(Collected data entries)
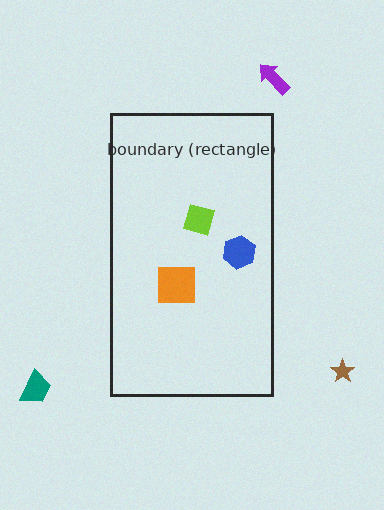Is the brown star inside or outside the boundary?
Outside.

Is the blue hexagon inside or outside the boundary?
Inside.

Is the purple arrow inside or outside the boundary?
Outside.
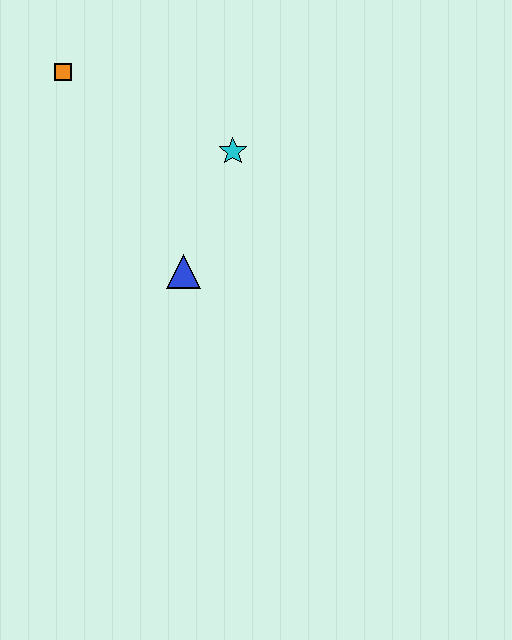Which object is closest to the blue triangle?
The cyan star is closest to the blue triangle.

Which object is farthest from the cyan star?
The orange square is farthest from the cyan star.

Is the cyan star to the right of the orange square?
Yes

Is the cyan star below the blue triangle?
No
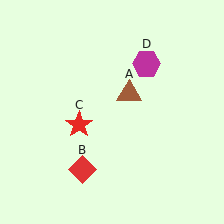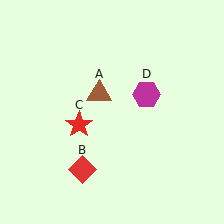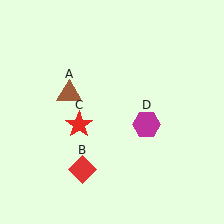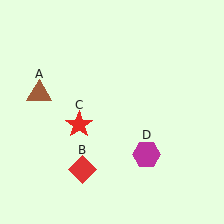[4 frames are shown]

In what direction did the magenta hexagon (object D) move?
The magenta hexagon (object D) moved down.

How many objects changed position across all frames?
2 objects changed position: brown triangle (object A), magenta hexagon (object D).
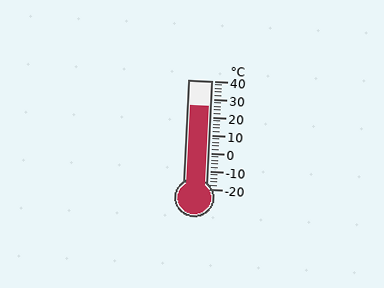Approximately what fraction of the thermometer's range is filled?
The thermometer is filled to approximately 75% of its range.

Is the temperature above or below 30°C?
The temperature is below 30°C.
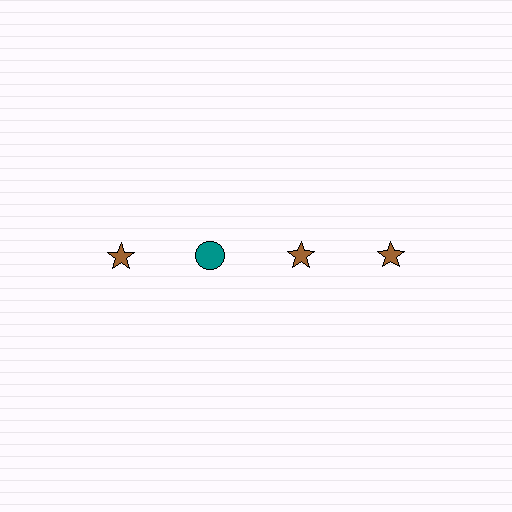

## The task
Leave out the pictures and print each record exactly as it stands.

## Response
Is the brown star inside or outside the boundary?
Outside.

Is the blue hexagon inside or outside the boundary?
Inside.

Is the purple arrow inside or outside the boundary?
Outside.
Which object is closest to the blue triangle?
The cyan star is closest to the blue triangle.

Which object is farthest from the cyan star?
The orange square is farthest from the cyan star.

Is the cyan star to the right of the orange square?
Yes

Is the cyan star below the blue triangle?
No
[4 frames are shown]

In what direction did the magenta hexagon (object D) move?
The magenta hexagon (object D) moved down.

How many objects changed position across all frames?
2 objects changed position: brown triangle (object A), magenta hexagon (object D).
Approximately what fraction of the thermometer's range is filled?
The thermometer is filled to approximately 75% of its range.

Is the temperature above or below 30°C?
The temperature is below 30°C.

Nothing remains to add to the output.